Start at the line that contains "What is the size rank of the lime" in the listing below and extract every line through the last, exactly; leave pictures out.

-*-

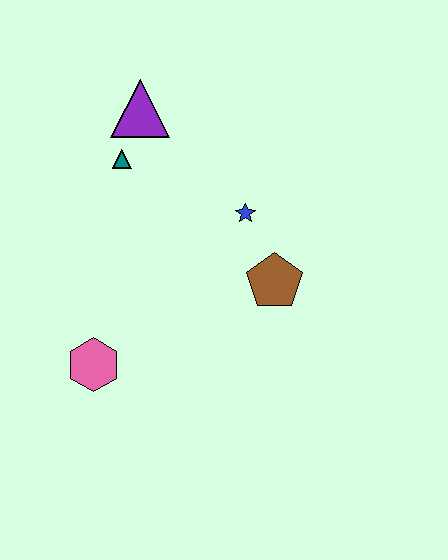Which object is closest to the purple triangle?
The teal triangle is closest to the purple triangle.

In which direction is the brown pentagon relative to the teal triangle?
The brown pentagon is to the right of the teal triangle.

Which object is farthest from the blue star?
The pink hexagon is farthest from the blue star.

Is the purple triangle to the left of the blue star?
Yes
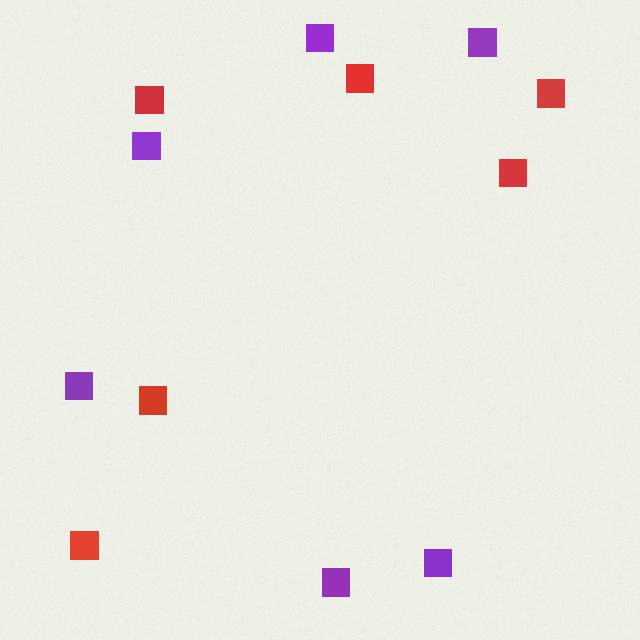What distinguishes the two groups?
There are 2 groups: one group of red squares (6) and one group of purple squares (6).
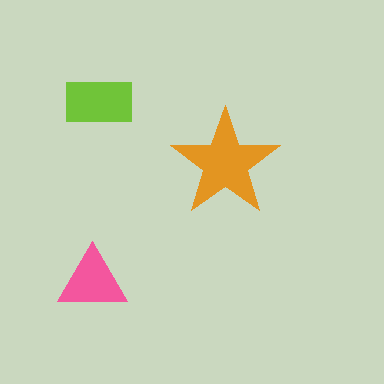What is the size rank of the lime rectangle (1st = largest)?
2nd.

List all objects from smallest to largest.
The pink triangle, the lime rectangle, the orange star.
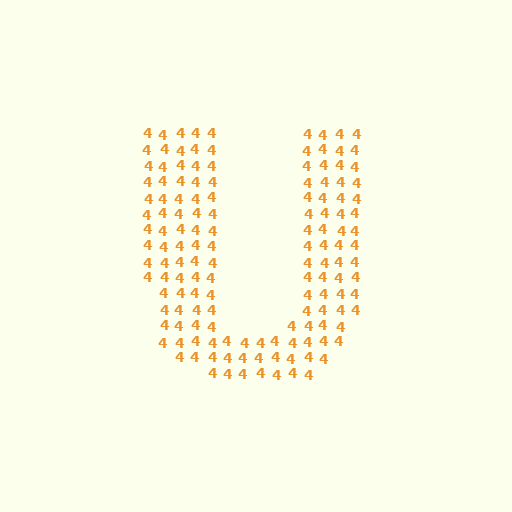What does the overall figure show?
The overall figure shows the letter U.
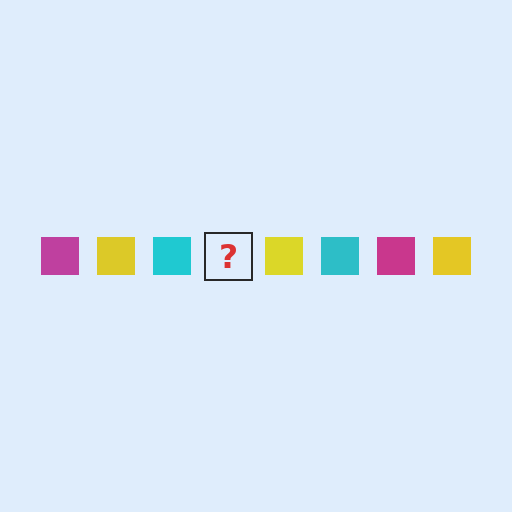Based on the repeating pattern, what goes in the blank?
The blank should be a magenta square.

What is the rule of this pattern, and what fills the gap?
The rule is that the pattern cycles through magenta, yellow, cyan squares. The gap should be filled with a magenta square.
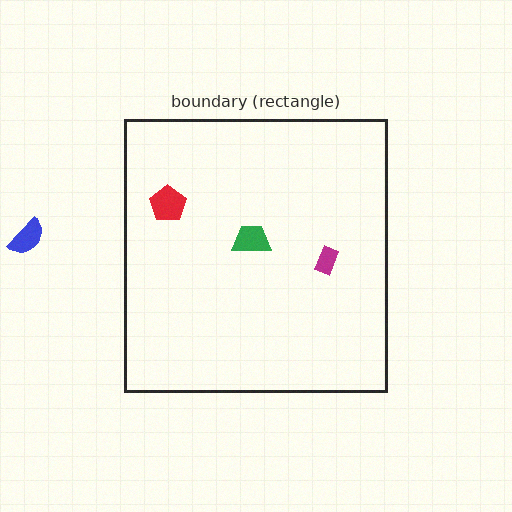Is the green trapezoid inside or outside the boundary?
Inside.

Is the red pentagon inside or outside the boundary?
Inside.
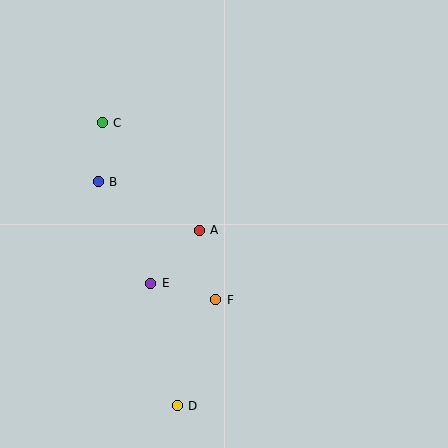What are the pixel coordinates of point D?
Point D is at (177, 406).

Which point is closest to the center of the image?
Point A at (199, 230) is closest to the center.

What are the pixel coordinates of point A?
Point A is at (199, 230).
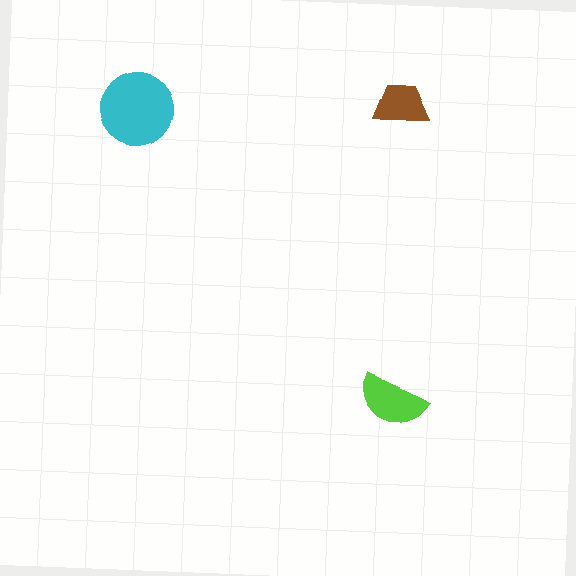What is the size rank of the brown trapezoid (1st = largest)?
3rd.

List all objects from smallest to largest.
The brown trapezoid, the lime semicircle, the cyan circle.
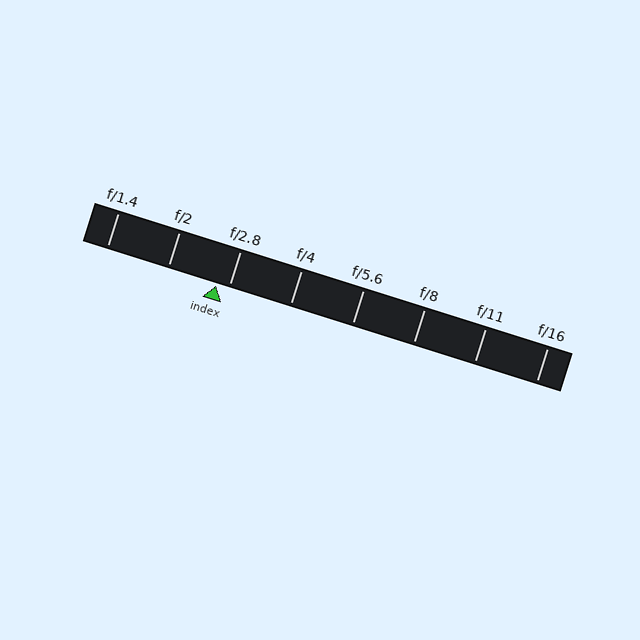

-*-

SOLUTION TO THE PROBLEM:
What is the size rank of the lime rectangle (1st = largest)?
2nd.

List all objects from smallest to largest.
The pink triangle, the lime rectangle, the orange star.
What does the overall figure show?
The overall figure shows the letter U.
Based on the repeating pattern, what goes in the blank?
The blank should be a magenta square.

What is the rule of this pattern, and what fills the gap?
The rule is that the pattern cycles through magenta, yellow, cyan squares. The gap should be filled with a magenta square.
Is the green trapezoid inside or outside the boundary?
Inside.

Is the red pentagon inside or outside the boundary?
Inside.
What are the pixel coordinates of point D?
Point D is at (177, 406).

Which point is closest to the center of the image?
Point A at (199, 230) is closest to the center.

What are the pixel coordinates of point A?
Point A is at (199, 230).
What is the size rank of the brown trapezoid (1st = largest)?
3rd.

List all objects from smallest to largest.
The brown trapezoid, the lime semicircle, the cyan circle.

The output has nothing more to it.